*Directions for this task*
From the listing below, copy word for word every line starting at the one that includes "Is the temperature above or below 20°F?" and ending at the one that includes "List the shapes"; the pictures are omitted.

Questions on shapes in pictures
--------------------------------

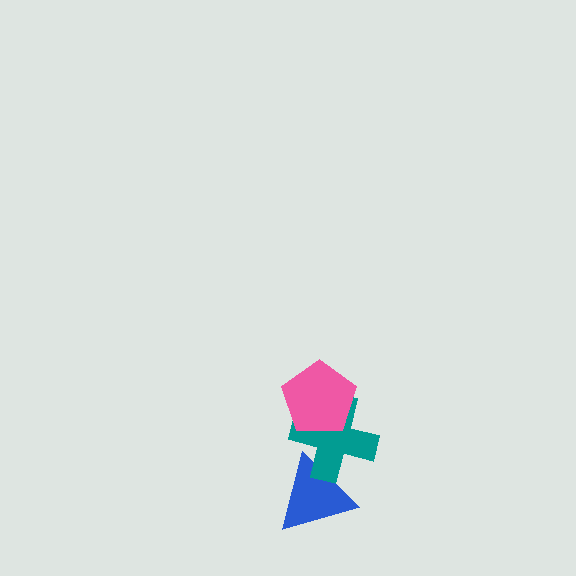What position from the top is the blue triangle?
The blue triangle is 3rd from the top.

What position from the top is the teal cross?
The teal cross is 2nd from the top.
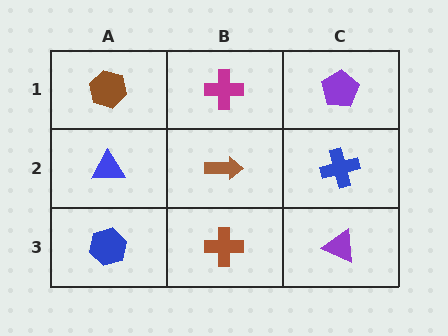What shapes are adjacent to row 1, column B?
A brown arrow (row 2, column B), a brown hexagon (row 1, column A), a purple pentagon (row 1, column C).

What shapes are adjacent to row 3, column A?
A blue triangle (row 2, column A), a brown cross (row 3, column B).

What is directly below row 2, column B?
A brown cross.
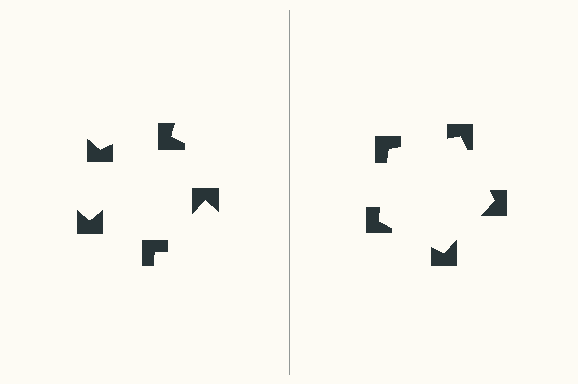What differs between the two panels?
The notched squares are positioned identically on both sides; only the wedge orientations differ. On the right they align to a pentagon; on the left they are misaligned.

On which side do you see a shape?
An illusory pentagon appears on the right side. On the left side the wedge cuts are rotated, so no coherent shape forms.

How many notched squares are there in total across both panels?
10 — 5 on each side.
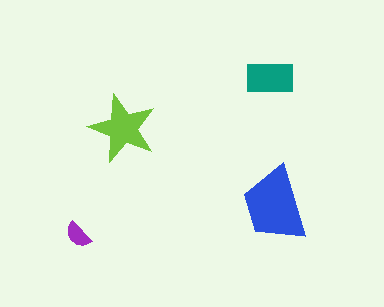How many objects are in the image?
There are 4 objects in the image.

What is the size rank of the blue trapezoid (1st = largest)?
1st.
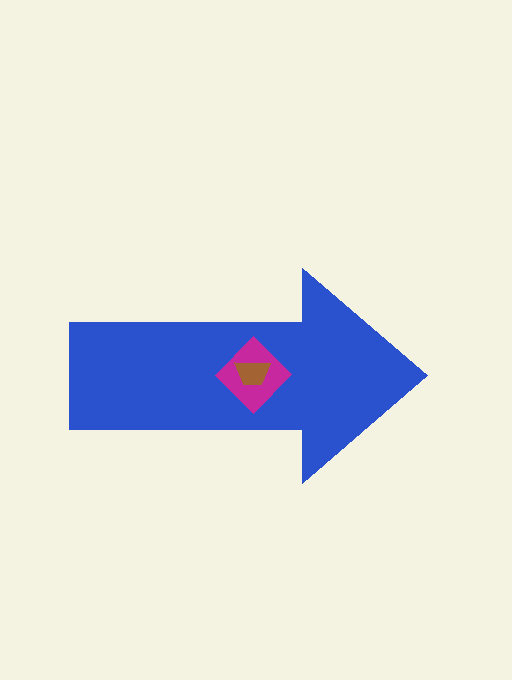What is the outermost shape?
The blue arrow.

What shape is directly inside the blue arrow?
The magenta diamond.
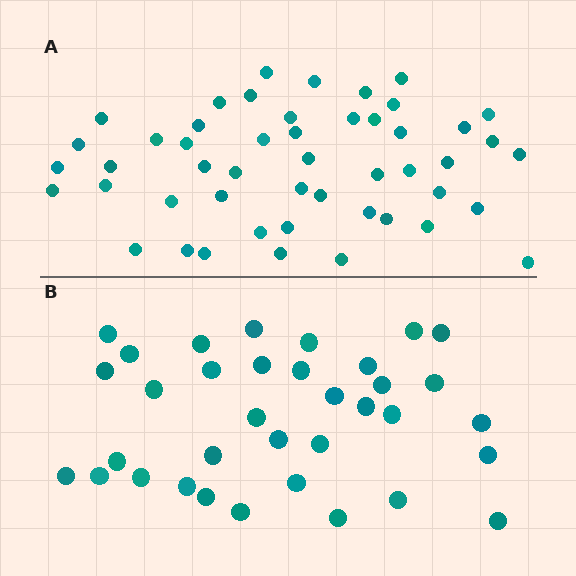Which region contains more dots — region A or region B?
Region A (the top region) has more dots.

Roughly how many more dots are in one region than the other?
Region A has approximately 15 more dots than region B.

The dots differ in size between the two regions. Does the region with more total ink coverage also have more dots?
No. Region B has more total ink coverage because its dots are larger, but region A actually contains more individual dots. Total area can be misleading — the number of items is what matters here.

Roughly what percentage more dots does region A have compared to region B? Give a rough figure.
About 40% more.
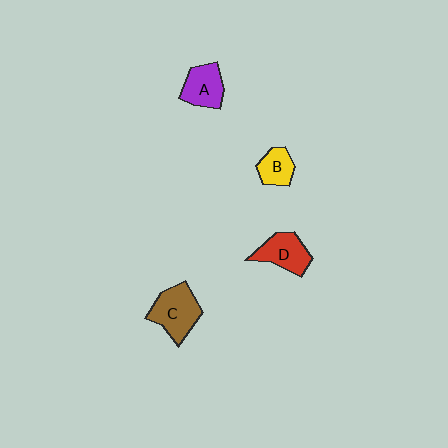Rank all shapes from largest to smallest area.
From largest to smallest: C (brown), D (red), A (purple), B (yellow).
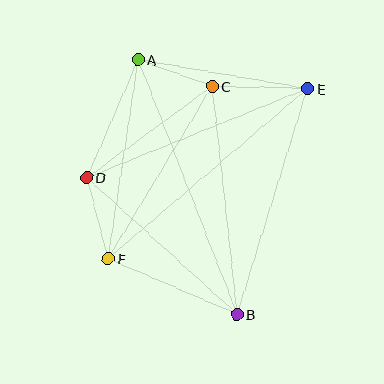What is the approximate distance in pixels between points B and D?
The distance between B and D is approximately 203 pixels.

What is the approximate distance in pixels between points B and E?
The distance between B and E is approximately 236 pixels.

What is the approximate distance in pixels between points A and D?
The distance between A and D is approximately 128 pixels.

--------------------------------

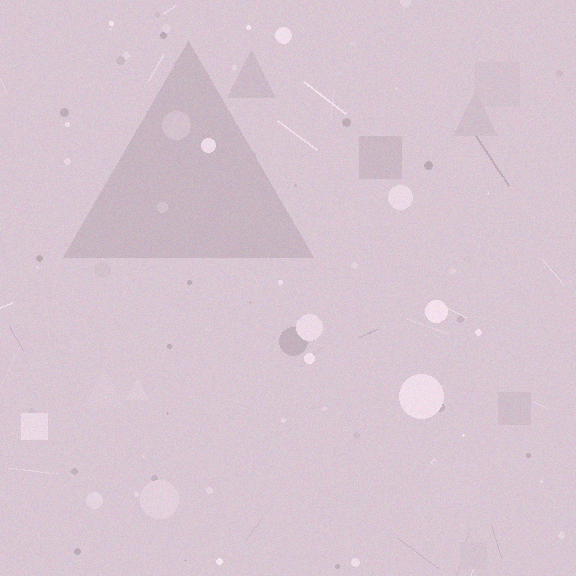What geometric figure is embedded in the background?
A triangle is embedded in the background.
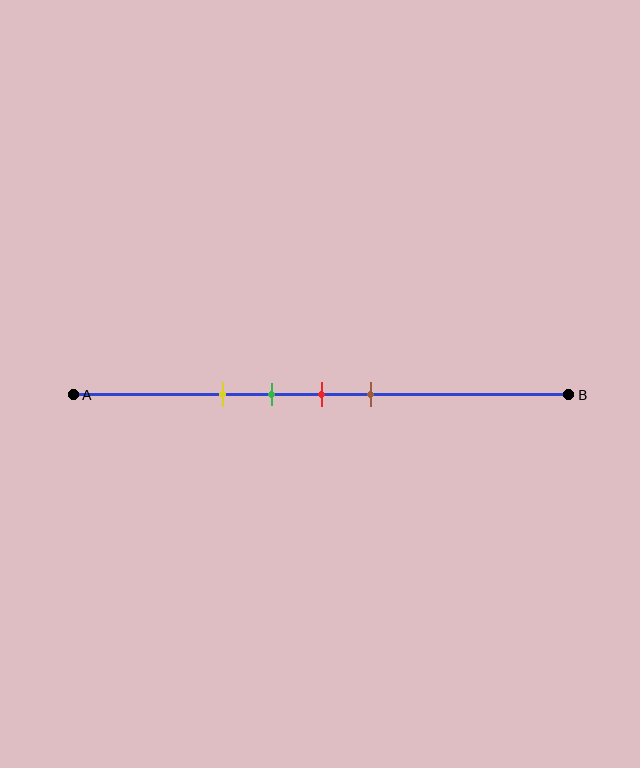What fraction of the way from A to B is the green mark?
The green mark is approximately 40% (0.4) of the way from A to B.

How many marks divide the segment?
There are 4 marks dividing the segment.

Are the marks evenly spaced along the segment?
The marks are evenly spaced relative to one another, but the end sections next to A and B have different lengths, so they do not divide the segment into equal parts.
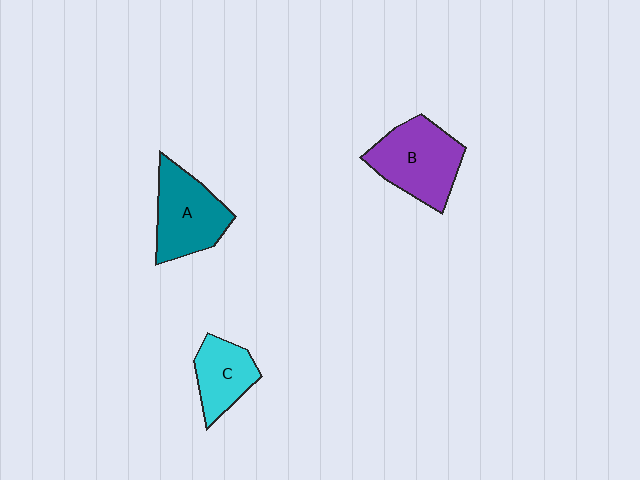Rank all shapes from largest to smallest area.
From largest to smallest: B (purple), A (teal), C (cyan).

--------------------------------

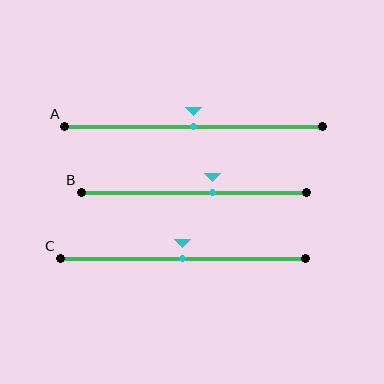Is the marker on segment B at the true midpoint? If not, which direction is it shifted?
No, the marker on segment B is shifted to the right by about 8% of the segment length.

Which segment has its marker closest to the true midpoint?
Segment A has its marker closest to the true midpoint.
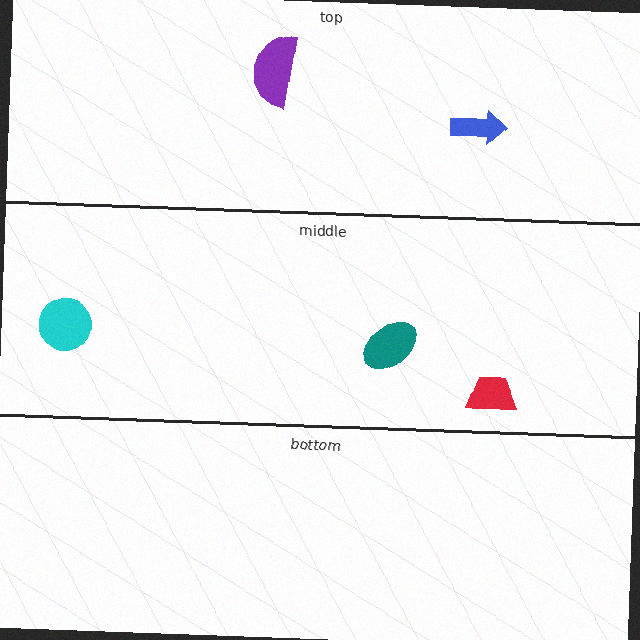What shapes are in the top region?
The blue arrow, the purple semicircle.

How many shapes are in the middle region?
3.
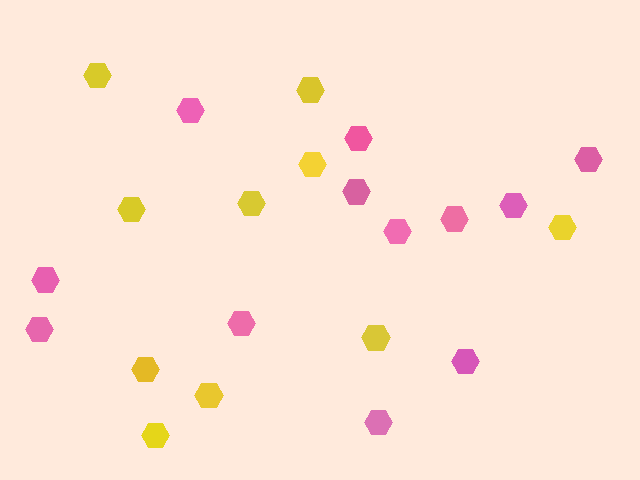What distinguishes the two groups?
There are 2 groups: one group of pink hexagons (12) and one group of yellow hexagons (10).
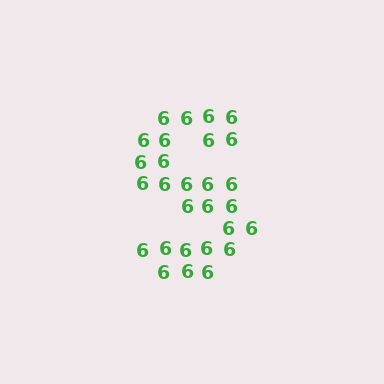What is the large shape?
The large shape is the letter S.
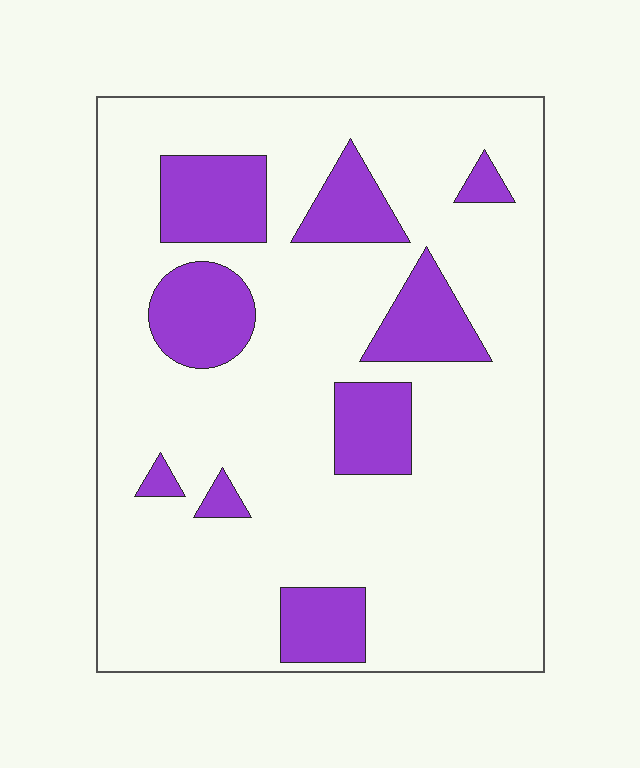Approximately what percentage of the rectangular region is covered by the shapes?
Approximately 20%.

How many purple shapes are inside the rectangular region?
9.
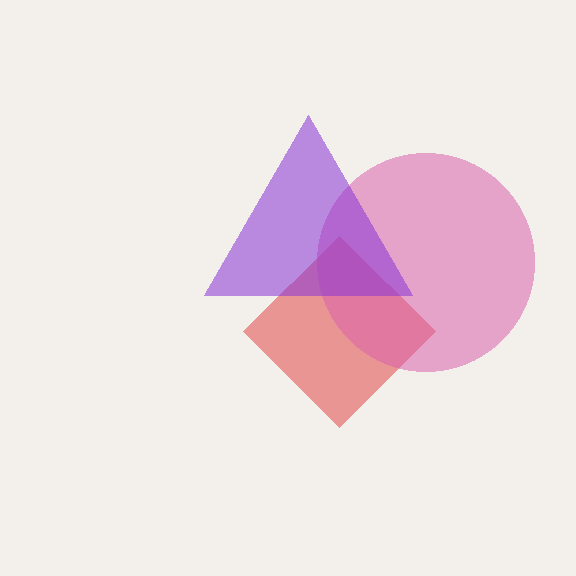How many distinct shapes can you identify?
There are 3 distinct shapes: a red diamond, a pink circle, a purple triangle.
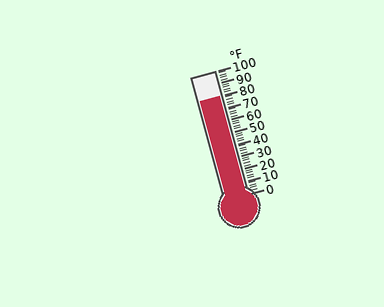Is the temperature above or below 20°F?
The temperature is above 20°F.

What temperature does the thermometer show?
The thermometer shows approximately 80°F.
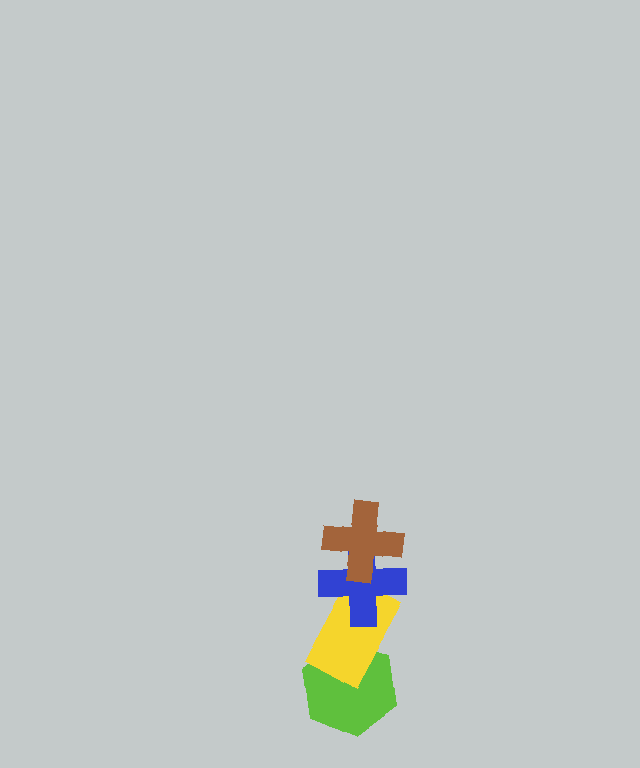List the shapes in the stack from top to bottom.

--------------------------------

*Exercise output*
Is the temperature above or below 20°F?
The temperature is above 20°F.

What temperature does the thermometer show?
The thermometer shows approximately 80°F.
List the shapes in the stack from top to bottom.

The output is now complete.